Simple shape dataset records
- - - - -
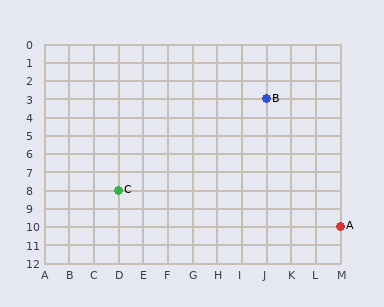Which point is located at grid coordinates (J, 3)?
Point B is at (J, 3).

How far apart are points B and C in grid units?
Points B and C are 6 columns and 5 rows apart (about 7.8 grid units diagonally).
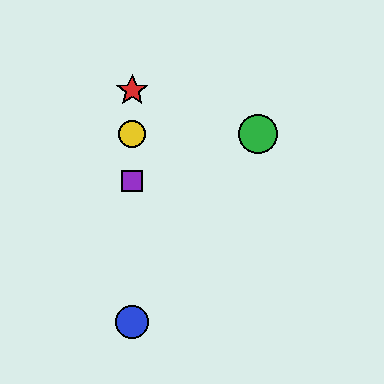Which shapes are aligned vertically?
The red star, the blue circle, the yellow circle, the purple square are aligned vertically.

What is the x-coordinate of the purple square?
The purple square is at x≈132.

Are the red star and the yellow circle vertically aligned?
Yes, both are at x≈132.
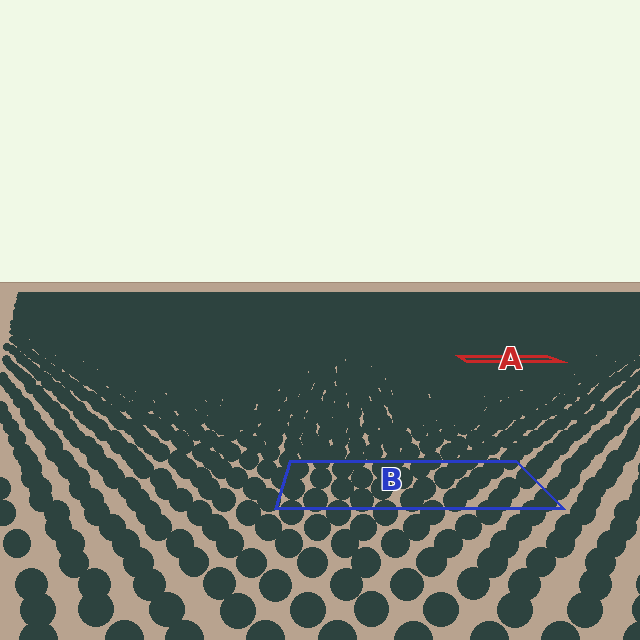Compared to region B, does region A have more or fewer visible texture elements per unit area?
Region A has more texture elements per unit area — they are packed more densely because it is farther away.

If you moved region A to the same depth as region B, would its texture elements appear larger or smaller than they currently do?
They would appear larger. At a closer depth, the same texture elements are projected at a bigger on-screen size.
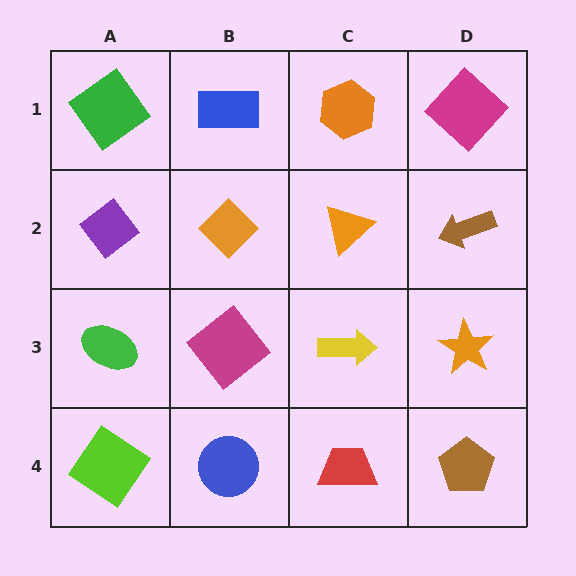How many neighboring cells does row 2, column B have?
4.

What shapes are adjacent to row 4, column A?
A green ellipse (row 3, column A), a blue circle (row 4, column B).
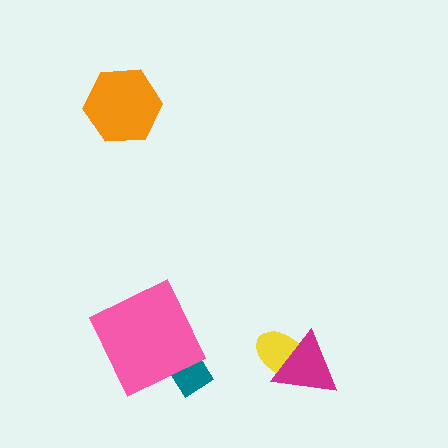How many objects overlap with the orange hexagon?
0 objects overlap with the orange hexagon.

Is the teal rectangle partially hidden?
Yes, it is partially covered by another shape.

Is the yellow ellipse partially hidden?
- - - - -
What is expected
What is needed is a word-for-word copy of the records above, excluding pictures.

Response box
Which point is located at grid coordinates (J, 3)?
Point B is at (J, 3).

How far apart are points B and C in grid units?
Points B and C are 6 columns and 5 rows apart (about 7.8 grid units diagonally).
Which shapes are aligned vertically?
The red star, the blue circle, the yellow circle, the purple square are aligned vertically.

What is the x-coordinate of the purple square?
The purple square is at x≈132.

Are the red star and the yellow circle vertically aligned?
Yes, both are at x≈132.
Compared to region B, does region A have more or fewer visible texture elements per unit area?
Region A has more texture elements per unit area — they are packed more densely because it is farther away.

If you moved region A to the same depth as region B, would its texture elements appear larger or smaller than they currently do?
They would appear larger. At a closer depth, the same texture elements are projected at a bigger on-screen size.
How many neighboring cells does row 2, column B have?
4.

What shapes are adjacent to row 4, column A?
A green ellipse (row 3, column A), a blue circle (row 4, column B).
How many objects overlap with the orange hexagon?
0 objects overlap with the orange hexagon.

Is the teal rectangle partially hidden?
Yes, it is partially covered by another shape.

Is the yellow ellipse partially hidden?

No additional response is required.